#### [Recorded information]

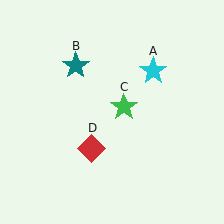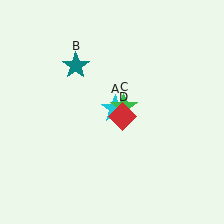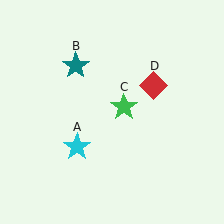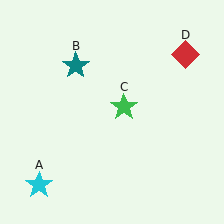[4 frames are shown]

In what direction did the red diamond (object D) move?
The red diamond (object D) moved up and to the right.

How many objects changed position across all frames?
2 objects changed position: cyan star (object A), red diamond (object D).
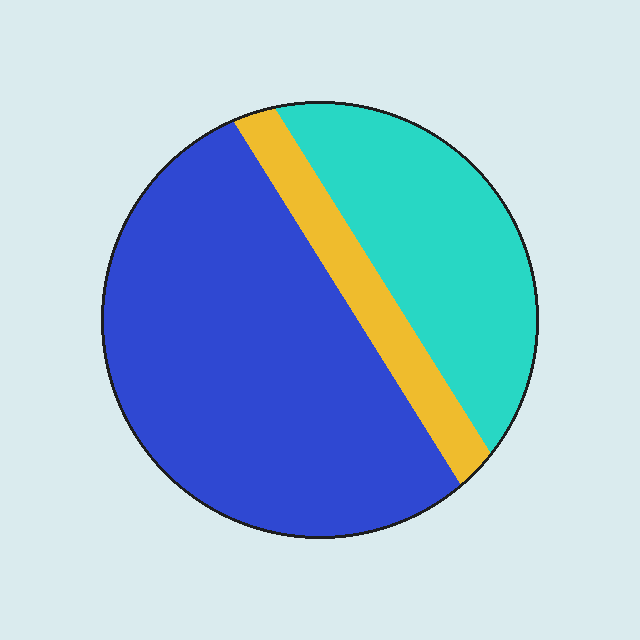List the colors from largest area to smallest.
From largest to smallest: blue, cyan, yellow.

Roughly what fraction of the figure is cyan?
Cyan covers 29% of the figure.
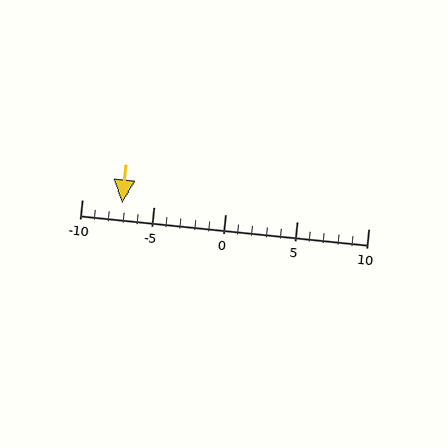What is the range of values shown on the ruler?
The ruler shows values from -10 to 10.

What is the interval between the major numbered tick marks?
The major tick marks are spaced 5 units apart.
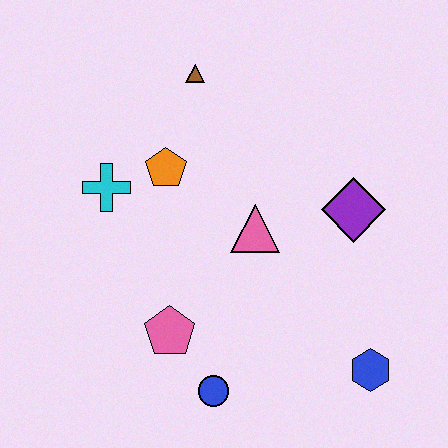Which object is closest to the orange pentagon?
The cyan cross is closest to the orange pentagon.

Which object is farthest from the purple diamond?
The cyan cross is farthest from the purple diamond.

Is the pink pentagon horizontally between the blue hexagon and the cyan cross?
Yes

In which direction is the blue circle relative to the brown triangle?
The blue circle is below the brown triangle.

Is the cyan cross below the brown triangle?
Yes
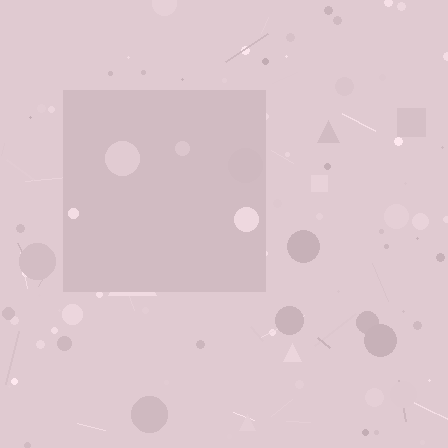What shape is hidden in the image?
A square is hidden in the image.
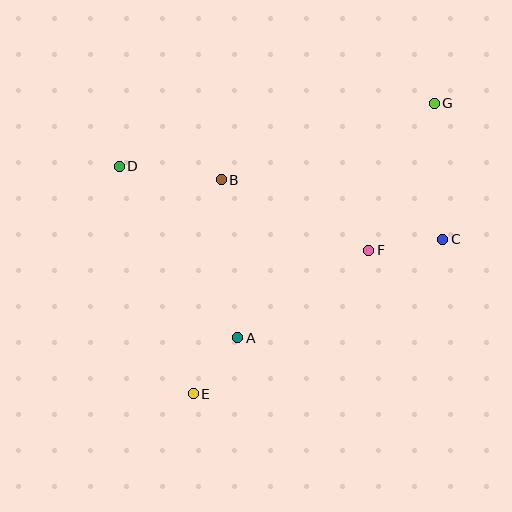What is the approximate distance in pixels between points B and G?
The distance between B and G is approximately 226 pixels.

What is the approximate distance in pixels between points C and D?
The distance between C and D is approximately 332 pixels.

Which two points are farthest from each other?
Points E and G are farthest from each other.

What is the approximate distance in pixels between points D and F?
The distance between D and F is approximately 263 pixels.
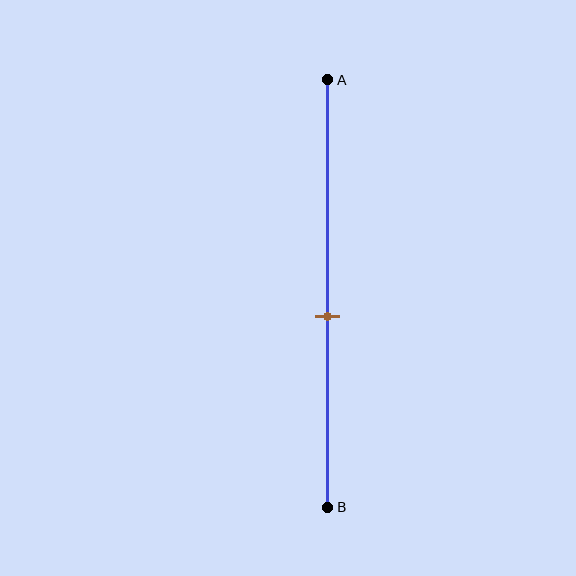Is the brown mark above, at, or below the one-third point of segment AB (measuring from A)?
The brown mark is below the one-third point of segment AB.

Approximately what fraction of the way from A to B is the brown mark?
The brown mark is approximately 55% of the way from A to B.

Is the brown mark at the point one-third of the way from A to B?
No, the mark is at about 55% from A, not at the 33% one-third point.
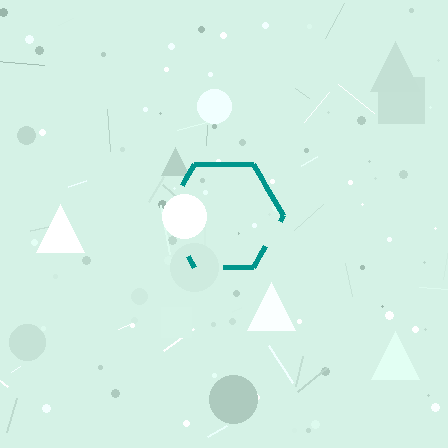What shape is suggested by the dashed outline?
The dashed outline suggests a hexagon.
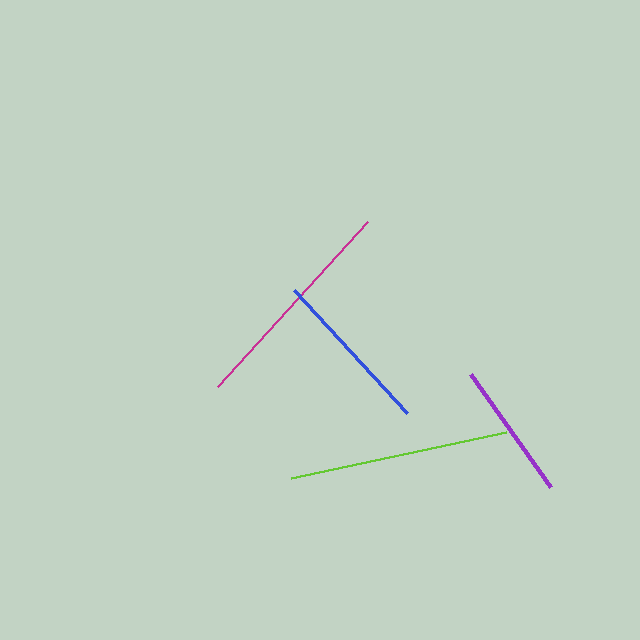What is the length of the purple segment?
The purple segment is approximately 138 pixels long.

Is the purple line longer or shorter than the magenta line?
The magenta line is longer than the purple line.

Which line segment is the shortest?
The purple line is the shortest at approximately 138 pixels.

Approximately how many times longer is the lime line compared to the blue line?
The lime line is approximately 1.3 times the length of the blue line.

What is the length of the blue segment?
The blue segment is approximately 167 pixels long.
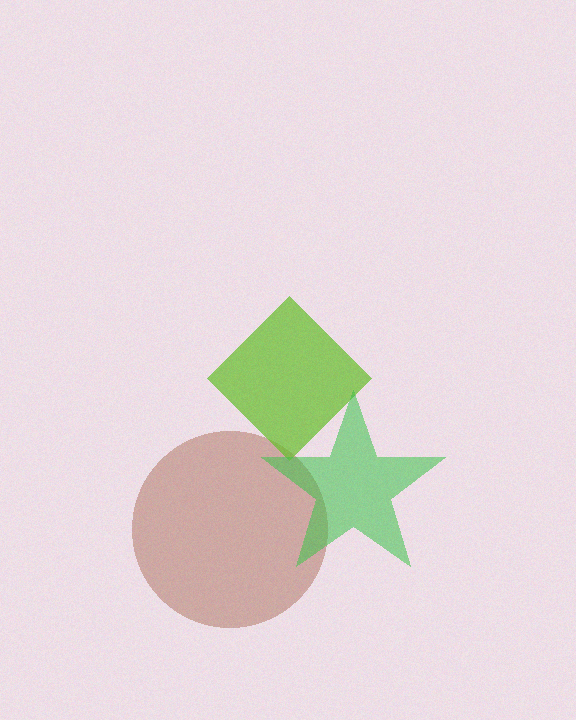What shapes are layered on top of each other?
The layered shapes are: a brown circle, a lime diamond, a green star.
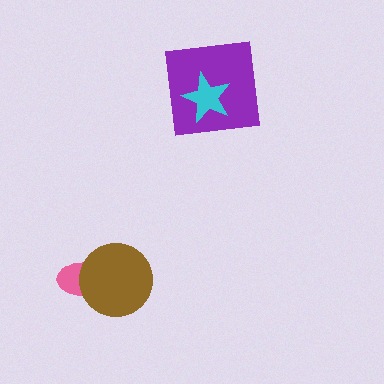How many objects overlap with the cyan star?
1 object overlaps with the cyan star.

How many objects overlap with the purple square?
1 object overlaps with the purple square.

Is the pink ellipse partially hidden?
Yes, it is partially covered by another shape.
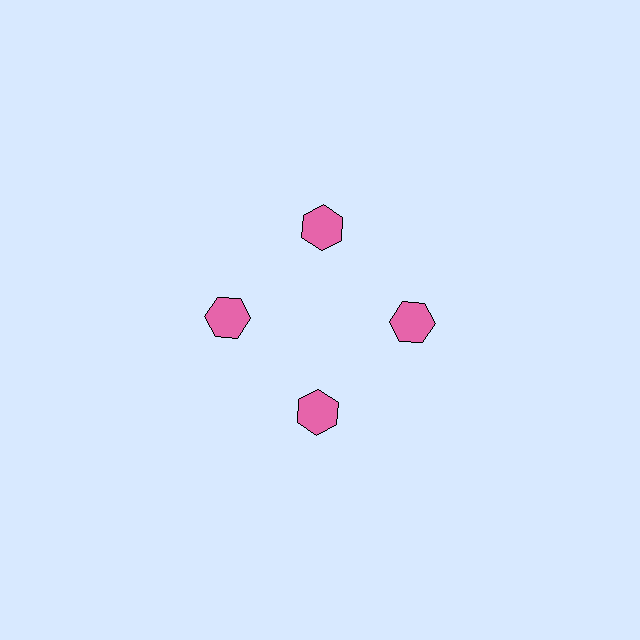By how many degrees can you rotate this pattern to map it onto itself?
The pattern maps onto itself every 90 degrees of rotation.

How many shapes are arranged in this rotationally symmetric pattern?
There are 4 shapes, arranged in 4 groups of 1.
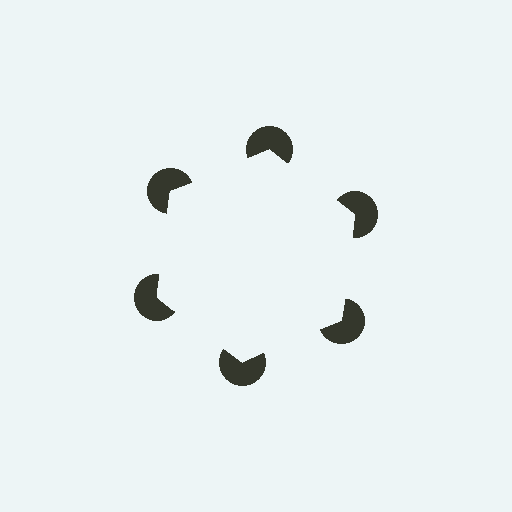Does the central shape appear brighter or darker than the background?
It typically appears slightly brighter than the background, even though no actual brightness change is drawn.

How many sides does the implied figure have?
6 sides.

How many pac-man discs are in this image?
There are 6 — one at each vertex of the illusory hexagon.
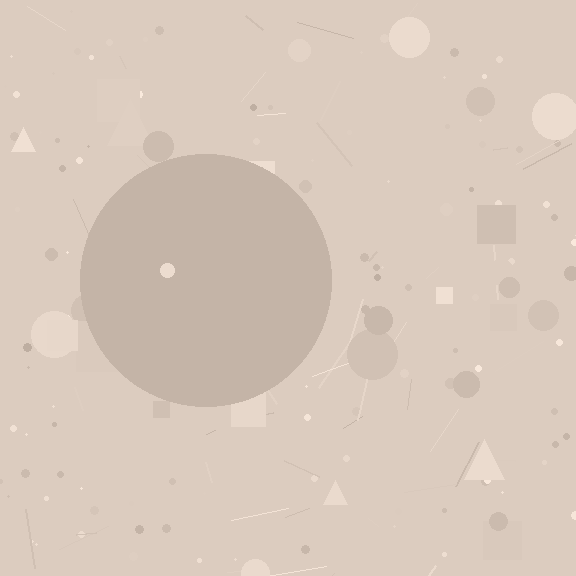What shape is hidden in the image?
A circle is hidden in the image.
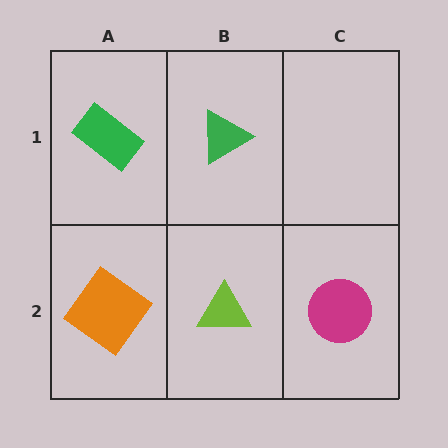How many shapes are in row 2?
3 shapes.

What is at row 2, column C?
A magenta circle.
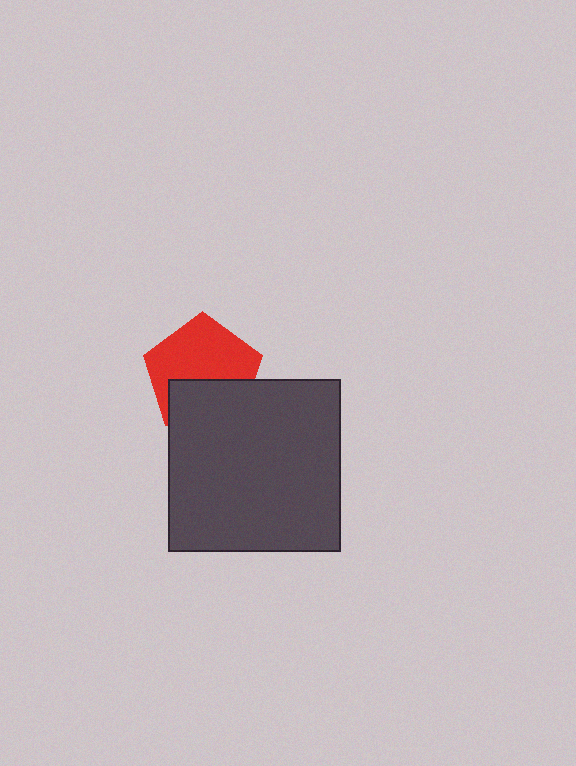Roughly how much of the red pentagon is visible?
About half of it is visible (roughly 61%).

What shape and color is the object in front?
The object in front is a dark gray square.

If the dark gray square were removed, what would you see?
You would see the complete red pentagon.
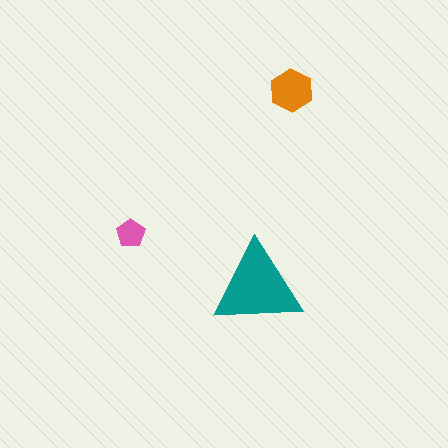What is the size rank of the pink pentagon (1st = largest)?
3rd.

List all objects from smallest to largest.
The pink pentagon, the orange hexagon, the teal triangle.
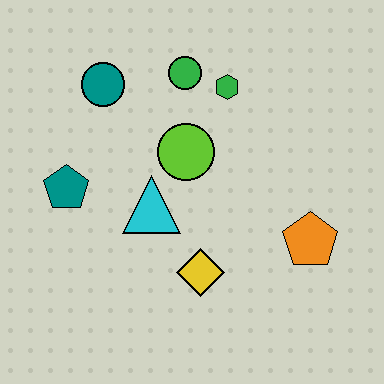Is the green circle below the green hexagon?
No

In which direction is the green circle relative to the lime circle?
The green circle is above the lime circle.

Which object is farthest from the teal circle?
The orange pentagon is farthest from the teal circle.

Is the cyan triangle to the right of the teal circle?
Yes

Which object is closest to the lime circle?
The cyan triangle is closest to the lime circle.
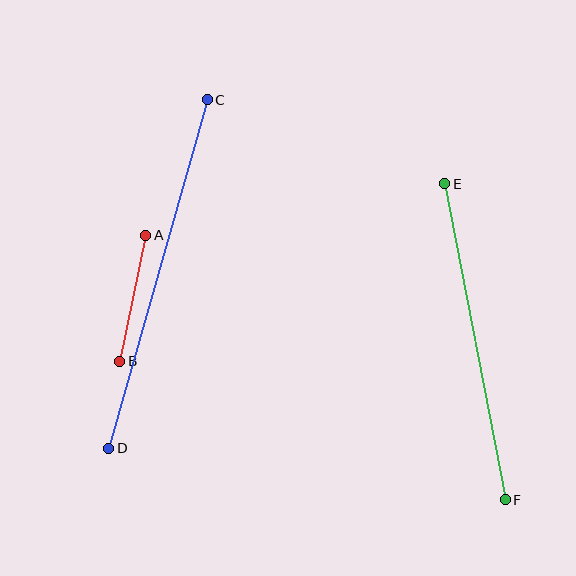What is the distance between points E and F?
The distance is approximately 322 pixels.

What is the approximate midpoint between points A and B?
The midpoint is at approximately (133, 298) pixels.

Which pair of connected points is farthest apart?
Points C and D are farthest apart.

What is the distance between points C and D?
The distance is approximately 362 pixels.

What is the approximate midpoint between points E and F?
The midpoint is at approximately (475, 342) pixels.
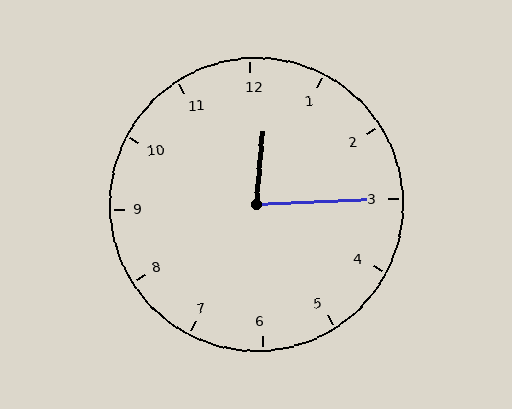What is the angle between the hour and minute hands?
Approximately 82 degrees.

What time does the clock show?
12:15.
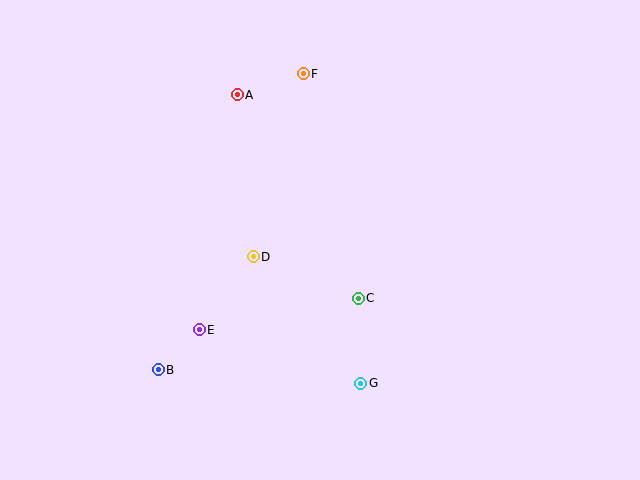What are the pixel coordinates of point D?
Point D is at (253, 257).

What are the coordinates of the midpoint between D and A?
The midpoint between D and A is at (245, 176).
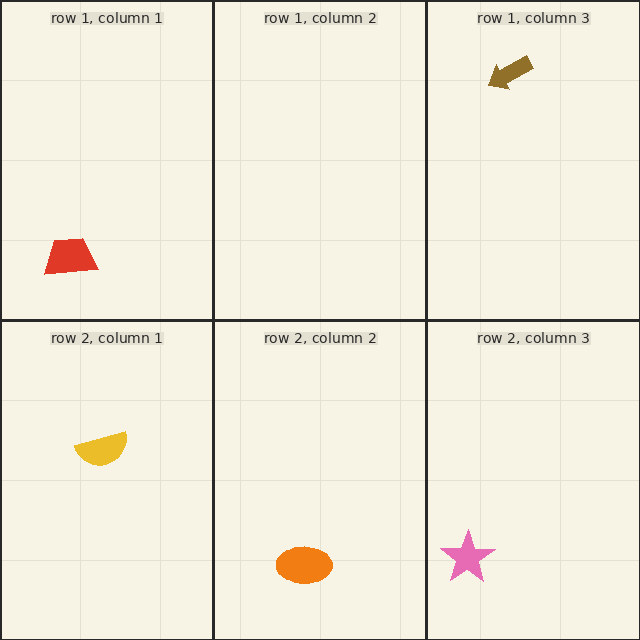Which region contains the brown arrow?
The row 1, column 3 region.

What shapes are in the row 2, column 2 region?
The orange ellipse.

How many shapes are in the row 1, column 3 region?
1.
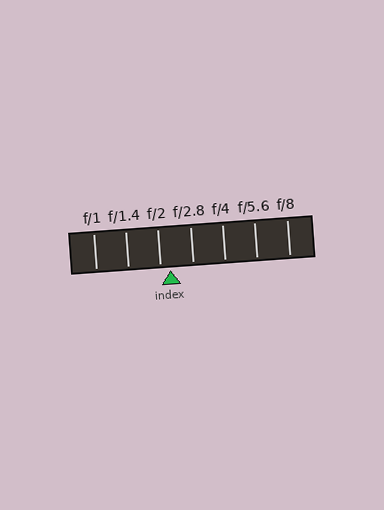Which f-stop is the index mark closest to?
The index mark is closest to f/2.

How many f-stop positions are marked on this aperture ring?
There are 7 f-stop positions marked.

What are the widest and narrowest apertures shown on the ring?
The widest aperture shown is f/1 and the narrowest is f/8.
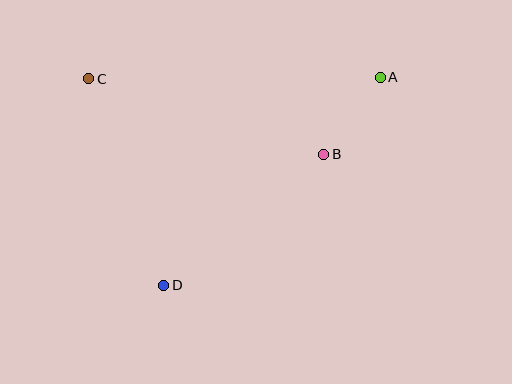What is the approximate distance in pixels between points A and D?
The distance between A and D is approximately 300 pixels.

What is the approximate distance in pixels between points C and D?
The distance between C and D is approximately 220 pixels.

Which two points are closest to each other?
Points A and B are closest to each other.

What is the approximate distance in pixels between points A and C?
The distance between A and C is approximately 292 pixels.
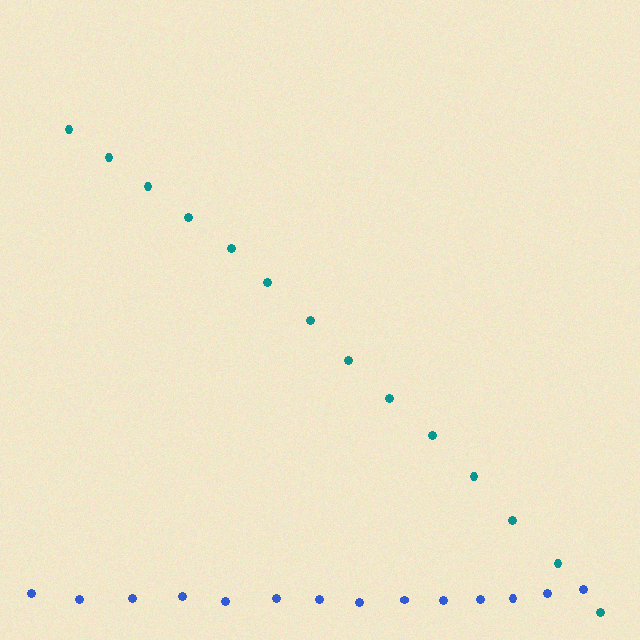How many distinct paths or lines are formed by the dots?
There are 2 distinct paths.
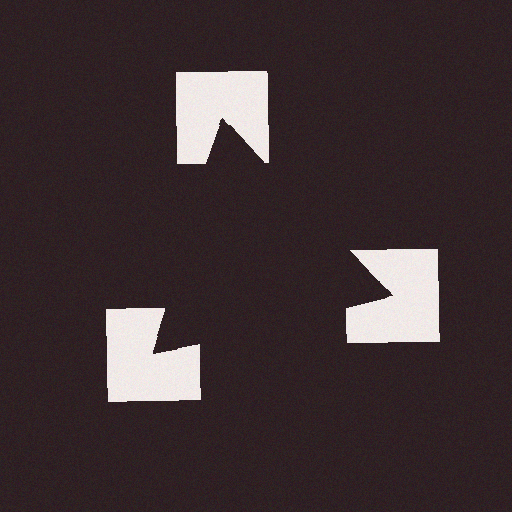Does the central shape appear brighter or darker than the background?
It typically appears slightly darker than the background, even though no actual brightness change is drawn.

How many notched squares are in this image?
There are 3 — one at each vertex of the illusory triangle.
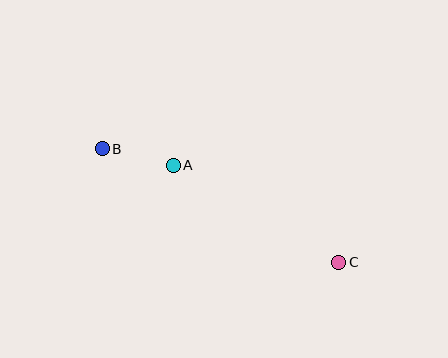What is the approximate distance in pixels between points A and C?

#### [Exercise requirements]
Pictures are left out; print exactly the lines from the one holding "Which two points are closest to each other?" through the last line of the listing above, both included.

#### [Written response]
Which two points are closest to each other?
Points A and B are closest to each other.

What is the approximate distance in pixels between points A and C?
The distance between A and C is approximately 292 pixels.
How many distinct paths or lines are formed by the dots?
There are 2 distinct paths.
Does the central shape appear brighter or darker than the background?
It typically appears slightly darker than the background, even though no actual brightness change is drawn.

How many notched squares are in this image?
There are 3 — one at each vertex of the illusory triangle.
What is the approximate distance in pixels between points A and C?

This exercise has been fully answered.